• _Problem to work on_
From the line with "What value does" to the line with "What are the", both included, repeat each line exactly and leave out the pictures.

---+---

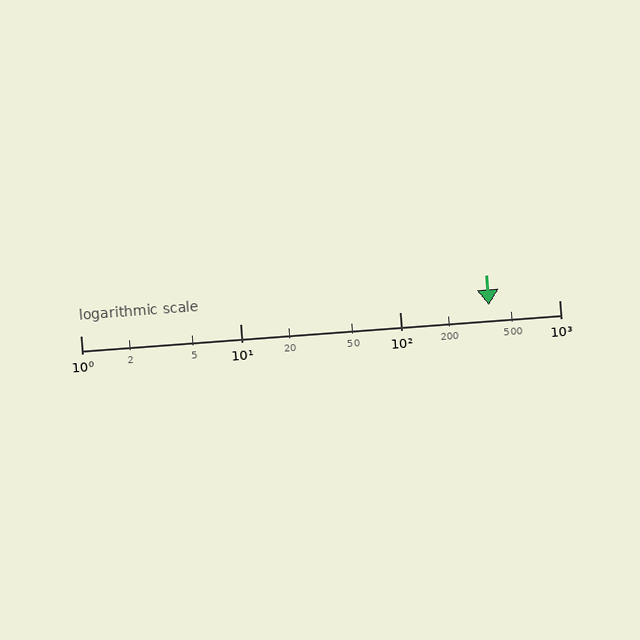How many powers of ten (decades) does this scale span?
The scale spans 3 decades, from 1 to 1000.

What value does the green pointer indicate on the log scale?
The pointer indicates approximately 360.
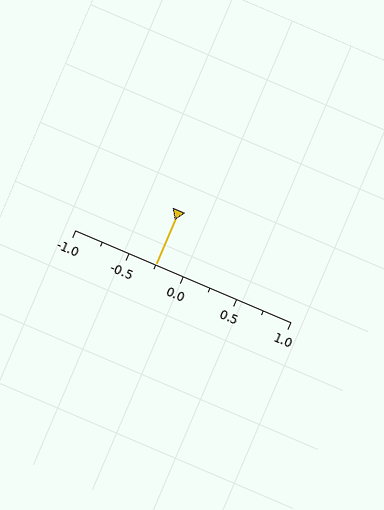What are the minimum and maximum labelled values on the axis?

---+---

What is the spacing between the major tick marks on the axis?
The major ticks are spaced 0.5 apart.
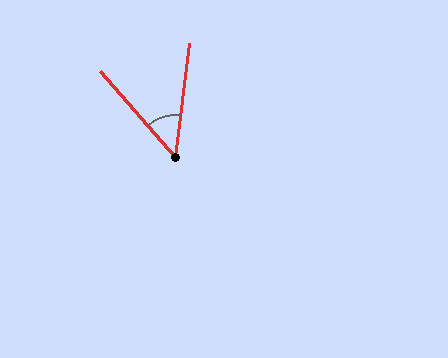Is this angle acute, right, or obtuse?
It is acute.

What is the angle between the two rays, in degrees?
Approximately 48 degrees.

---+---

• _Final result_
What value does the green pointer indicate on the log scale?
The pointer indicates approximately 360.
What are the minimum and maximum labelled values on the axis?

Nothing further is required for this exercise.